● **WHAT THIS TASK INVOLVES**: Where the line holding "What time does the clock show?" appears, start copying, and continue exactly through the last line of the listing, skipping pictures.
[Begin DATA IN THIS EXERCISE]
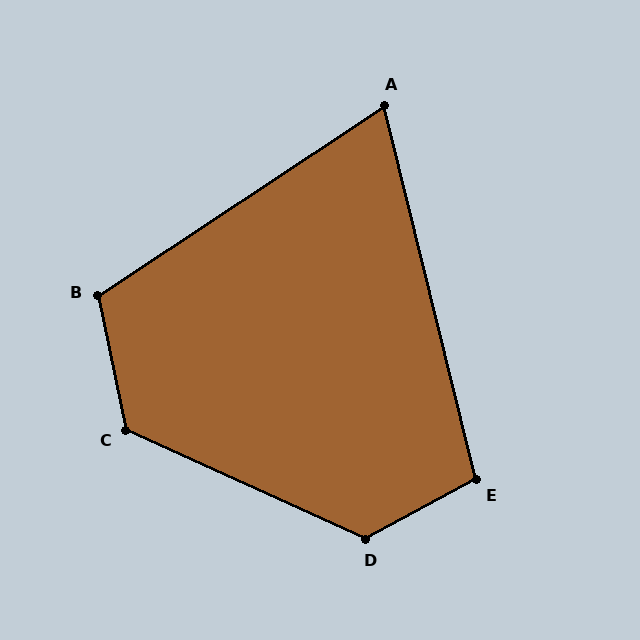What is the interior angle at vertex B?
Approximately 112 degrees (obtuse).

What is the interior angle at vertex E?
Approximately 104 degrees (obtuse).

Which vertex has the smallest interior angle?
A, at approximately 70 degrees.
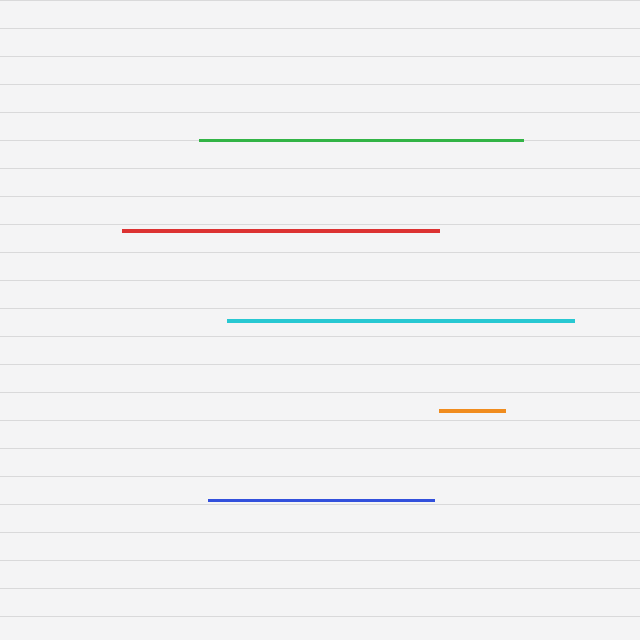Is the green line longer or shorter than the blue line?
The green line is longer than the blue line.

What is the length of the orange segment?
The orange segment is approximately 66 pixels long.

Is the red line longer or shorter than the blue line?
The red line is longer than the blue line.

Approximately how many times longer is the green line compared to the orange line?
The green line is approximately 4.9 times the length of the orange line.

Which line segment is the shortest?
The orange line is the shortest at approximately 66 pixels.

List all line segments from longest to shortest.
From longest to shortest: cyan, green and red (about equal), blue, orange.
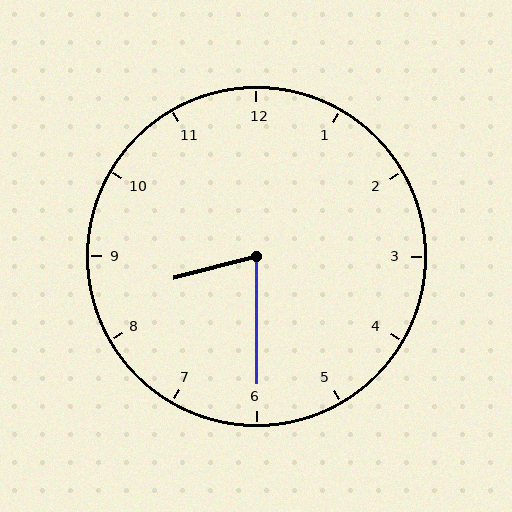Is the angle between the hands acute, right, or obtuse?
It is acute.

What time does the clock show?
8:30.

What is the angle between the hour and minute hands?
Approximately 75 degrees.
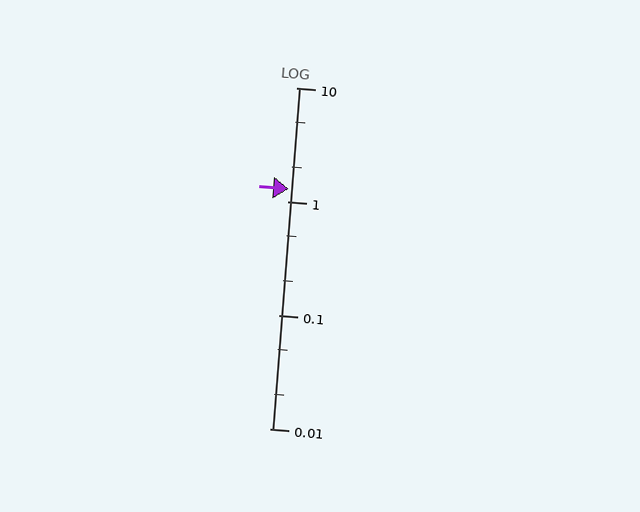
[End DATA IN THIS EXERCISE]
● **FINAL ANSWER**:
What time does the clock show?
8:30.

What is the angle between the hour and minute hands?
Approximately 75 degrees.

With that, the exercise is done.